» What is needed: Give back the full listing, character for character, with no pictures.

Records about drawn shapes

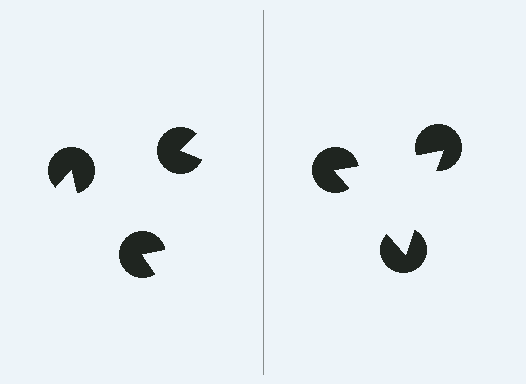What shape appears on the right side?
An illusory triangle.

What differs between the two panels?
The pac-man discs are positioned identically on both sides; only the wedge orientations differ. On the right they align to a triangle; on the left they are misaligned.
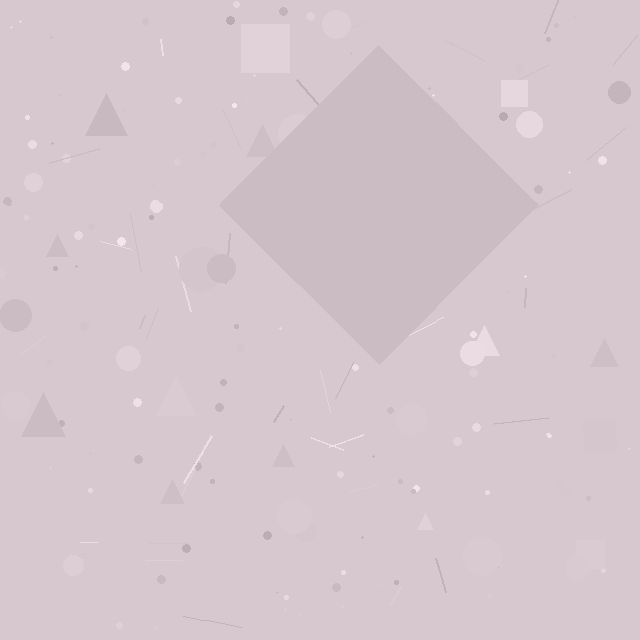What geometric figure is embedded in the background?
A diamond is embedded in the background.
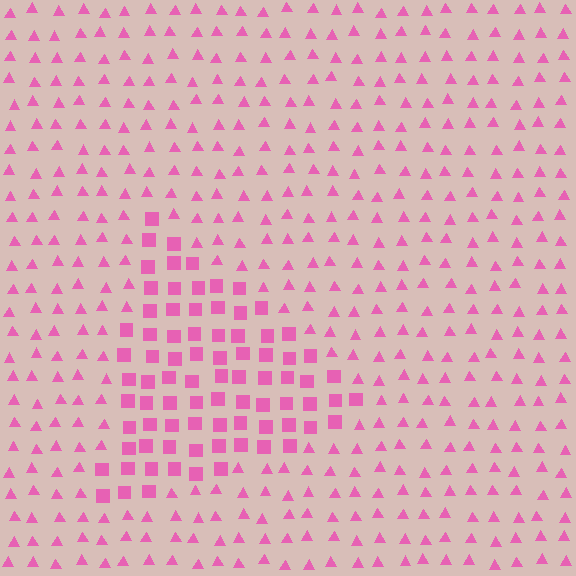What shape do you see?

» Reply:
What shape appears on the right side?
An illusory triangle.

What differs between the two panels?
The pac-man discs are positioned identically on both sides; only the wedge orientations differ. On the right they align to a triangle; on the left they are misaligned.
What geometric figure is embedded in the background?
A diamond is embedded in the background.
What shape do you see?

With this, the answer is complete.